• _Problem requirements_
Print exactly, please, the lines from the top of the entries below up to and including the line with "[4 frames are shown]", and nothing else; pictures are excluded.

• _Dataset rows_
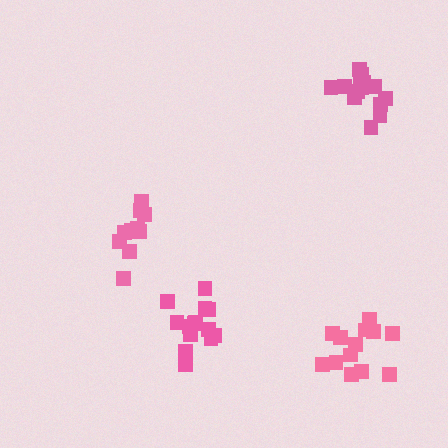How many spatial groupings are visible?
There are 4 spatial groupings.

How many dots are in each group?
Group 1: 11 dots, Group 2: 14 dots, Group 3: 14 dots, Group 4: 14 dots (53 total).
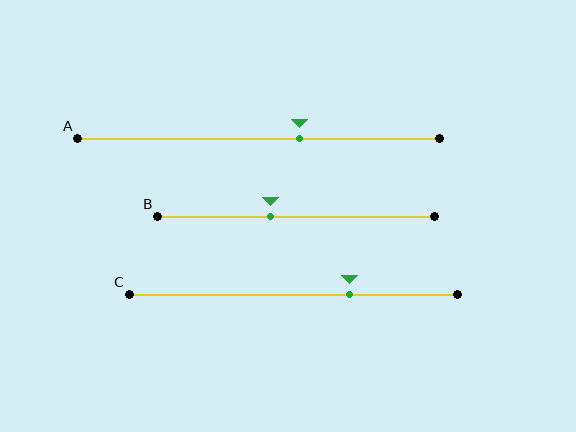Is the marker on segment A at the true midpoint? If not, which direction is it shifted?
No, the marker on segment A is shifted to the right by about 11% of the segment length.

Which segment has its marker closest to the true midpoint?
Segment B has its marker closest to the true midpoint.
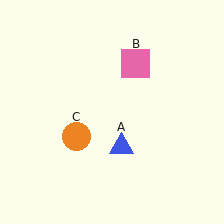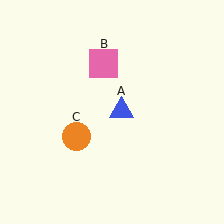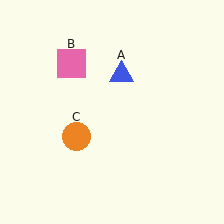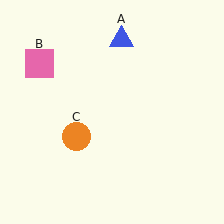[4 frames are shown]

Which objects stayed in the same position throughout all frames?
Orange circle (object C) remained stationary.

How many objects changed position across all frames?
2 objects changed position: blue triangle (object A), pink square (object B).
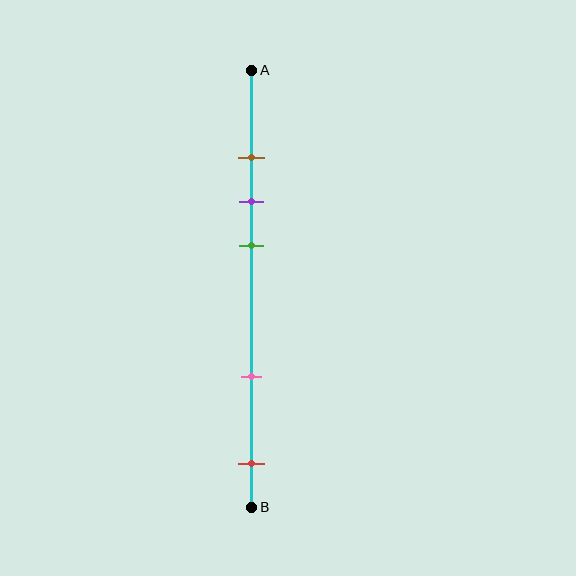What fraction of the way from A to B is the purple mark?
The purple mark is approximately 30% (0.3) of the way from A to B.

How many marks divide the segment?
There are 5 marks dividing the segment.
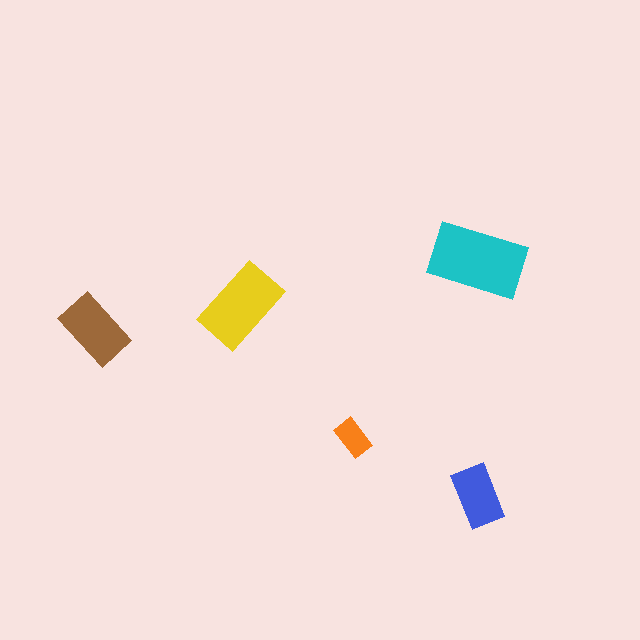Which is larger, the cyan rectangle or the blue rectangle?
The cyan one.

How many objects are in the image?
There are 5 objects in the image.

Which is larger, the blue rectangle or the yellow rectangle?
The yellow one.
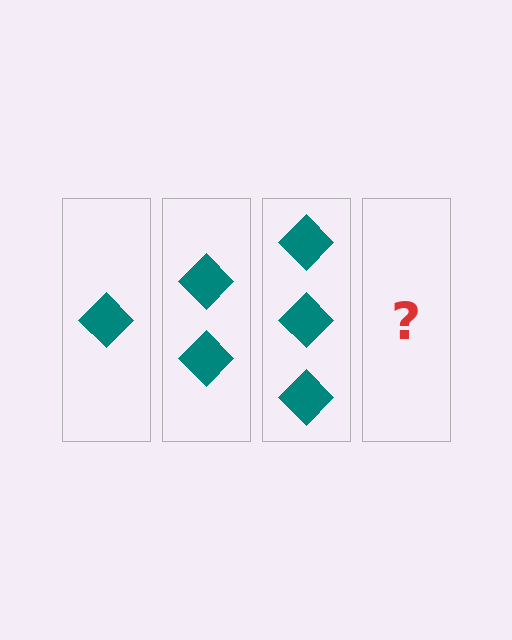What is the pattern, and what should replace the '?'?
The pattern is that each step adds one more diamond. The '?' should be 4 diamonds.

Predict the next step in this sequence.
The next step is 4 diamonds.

• _Expected answer_
How many spatial groupings are visible?
There are 4 spatial groupings.

How many dots are in each group?
Group 1: 11 dots, Group 2: 14 dots, Group 3: 14 dots, Group 4: 14 dots (53 total).
Is the marker on segment A at the true midpoint? If not, which direction is it shifted?
No, the marker on segment A is shifted to the right by about 11% of the segment length.

Which segment has its marker closest to the true midpoint?
Segment B has its marker closest to the true midpoint.
[4 frames are shown]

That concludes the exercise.